───── Provided data ─────
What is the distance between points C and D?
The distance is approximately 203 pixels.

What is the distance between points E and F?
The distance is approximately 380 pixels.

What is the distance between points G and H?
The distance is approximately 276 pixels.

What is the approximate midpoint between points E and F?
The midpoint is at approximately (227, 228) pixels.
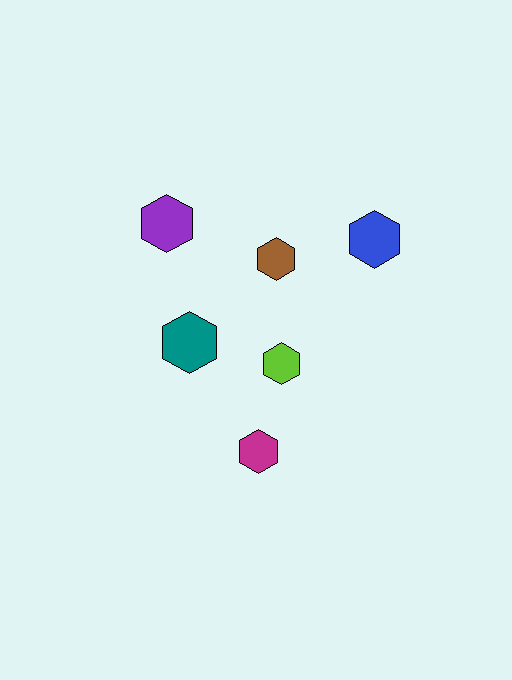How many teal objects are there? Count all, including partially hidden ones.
There is 1 teal object.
─────
Copy each line exactly, and leave the pictures out of your copy.

What is the distance between points C and D?
The distance is approximately 203 pixels.

What is the distance between points E and F?
The distance is approximately 380 pixels.

What is the distance between points G and H?
The distance is approximately 276 pixels.

What is the approximate midpoint between points E and F?
The midpoint is at approximately (227, 228) pixels.
How many teal objects are there? Count all, including partially hidden ones.
There is 1 teal object.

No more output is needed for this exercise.